__What the task requires__: Reproduce every line of the listing as written, apart from the pictures.

(Records from a collection)

● ● ●

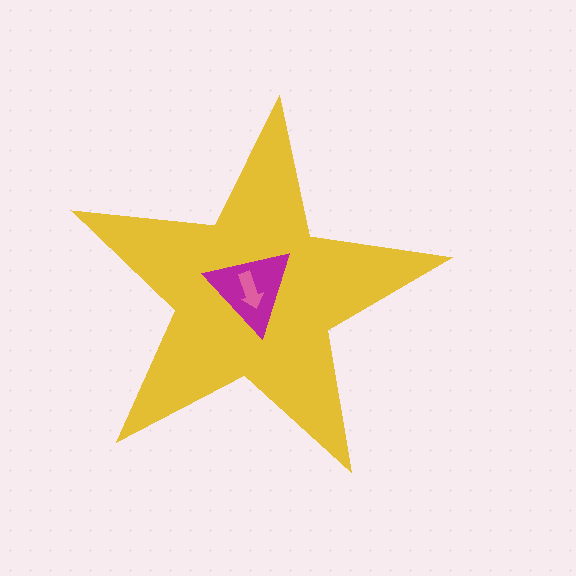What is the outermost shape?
The yellow star.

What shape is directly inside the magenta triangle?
The pink arrow.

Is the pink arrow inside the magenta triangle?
Yes.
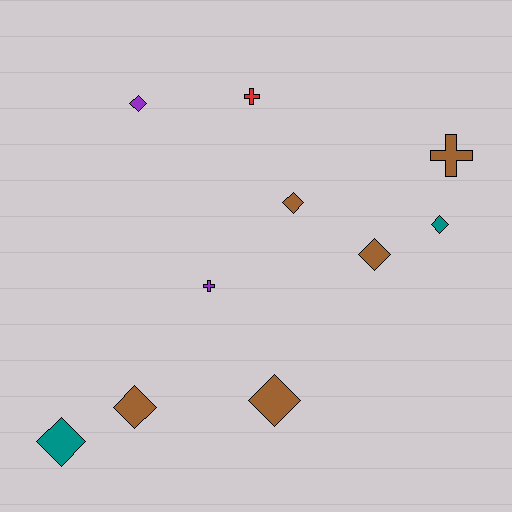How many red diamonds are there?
There are no red diamonds.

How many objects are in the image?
There are 10 objects.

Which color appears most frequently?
Brown, with 5 objects.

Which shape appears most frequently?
Diamond, with 7 objects.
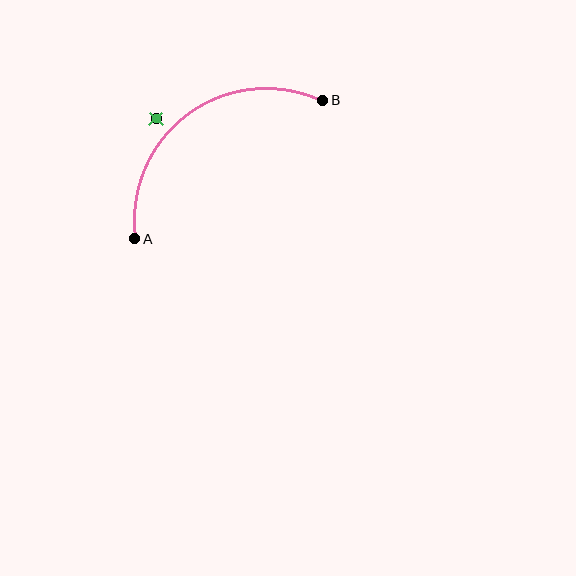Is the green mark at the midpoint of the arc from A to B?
No — the green mark does not lie on the arc at all. It sits slightly outside the curve.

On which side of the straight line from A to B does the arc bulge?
The arc bulges above and to the left of the straight line connecting A and B.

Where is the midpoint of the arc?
The arc midpoint is the point on the curve farthest from the straight line joining A and B. It sits above and to the left of that line.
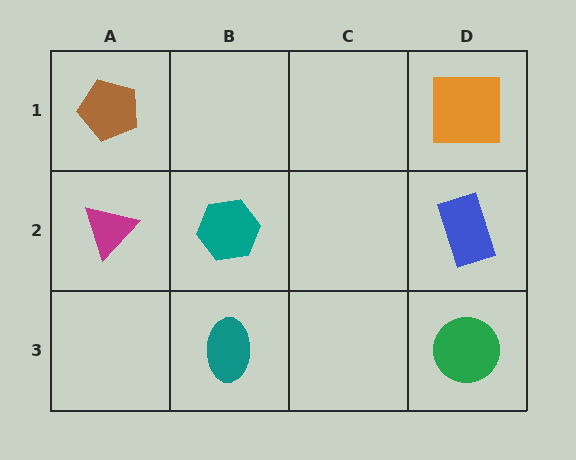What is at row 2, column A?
A magenta triangle.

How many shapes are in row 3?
2 shapes.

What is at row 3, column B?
A teal ellipse.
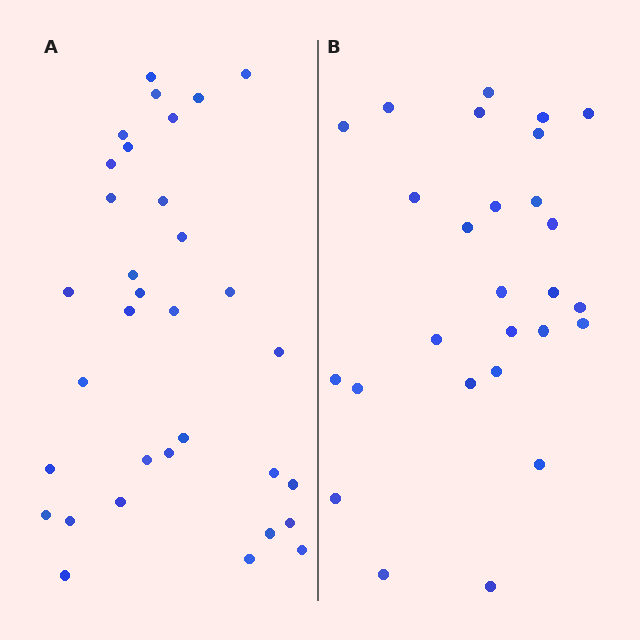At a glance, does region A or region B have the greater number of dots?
Region A (the left region) has more dots.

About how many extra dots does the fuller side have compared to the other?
Region A has about 6 more dots than region B.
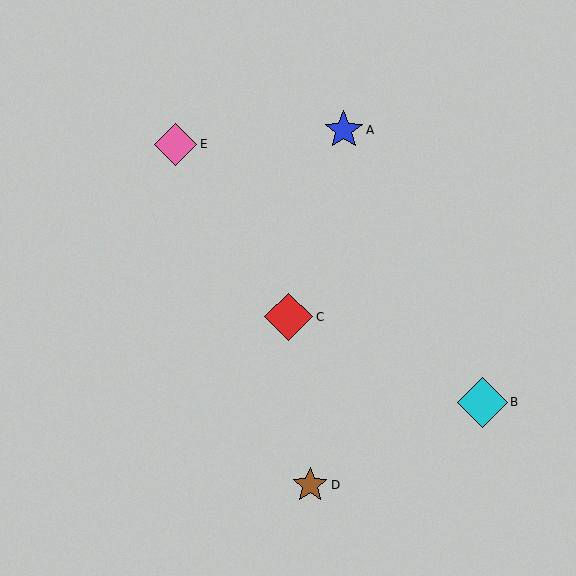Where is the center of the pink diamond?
The center of the pink diamond is at (175, 144).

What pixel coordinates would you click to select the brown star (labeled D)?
Click at (310, 485) to select the brown star D.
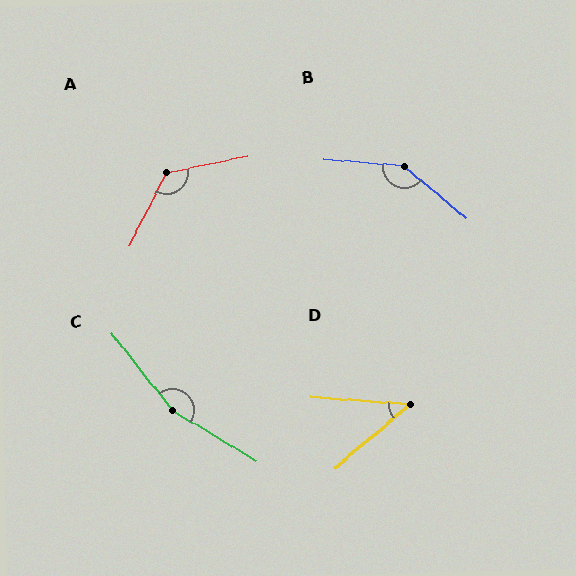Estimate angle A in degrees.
Approximately 128 degrees.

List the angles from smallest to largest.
D (44°), A (128°), B (145°), C (159°).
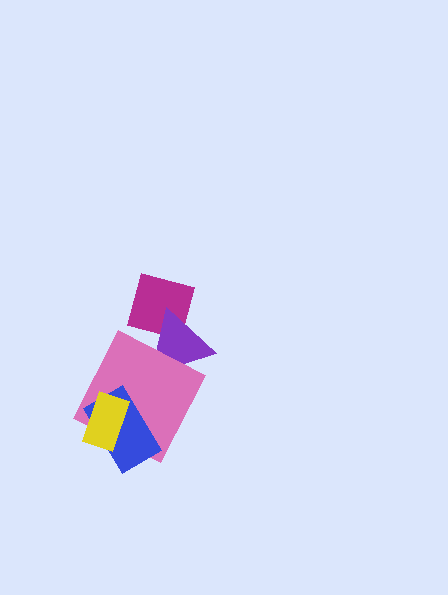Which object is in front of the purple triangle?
The pink square is in front of the purple triangle.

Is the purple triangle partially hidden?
Yes, it is partially covered by another shape.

● ● ●

__Full answer__:
What is the outermost shape?
The yellow star.

What shape is directly inside the magenta triangle?
The pink arrow.

Is the pink arrow inside the magenta triangle?
Yes.
How many red diamonds are there?
There are no red diamonds.

How many objects are in the image?
There are 10 objects.

Which color appears most frequently?
Brown, with 5 objects.

Which shape appears most frequently?
Diamond, with 7 objects.
Is the green mark at the midpoint of the arc from A to B?
No — the green mark does not lie on the arc at all. It sits slightly outside the curve.

On which side of the straight line from A to B does the arc bulge?
The arc bulges above and to the left of the straight line connecting A and B.

Where is the midpoint of the arc?
The arc midpoint is the point on the curve farthest from the straight line joining A and B. It sits above and to the left of that line.
What is at row 2, column A?
A magenta triangle.

How many shapes are in row 3?
2 shapes.

What is at row 3, column B?
A teal ellipse.
At a glance, does region A or region B have the greater number of dots?
Region A (the left region) has more dots.

About how many extra dots does the fuller side have compared to the other?
Region A has about 6 more dots than region B.
Where is the center of the pink diamond?
The center of the pink diamond is at (175, 144).

What pixel coordinates would you click to select the brown star (labeled D)?
Click at (310, 485) to select the brown star D.
Estimate angle A in degrees.
Approximately 128 degrees.

List the angles from smallest to largest.
D (44°), A (128°), B (145°), C (159°).
Which object is in front of the purple triangle?
The pink square is in front of the purple triangle.

Is the purple triangle partially hidden?
Yes, it is partially covered by another shape.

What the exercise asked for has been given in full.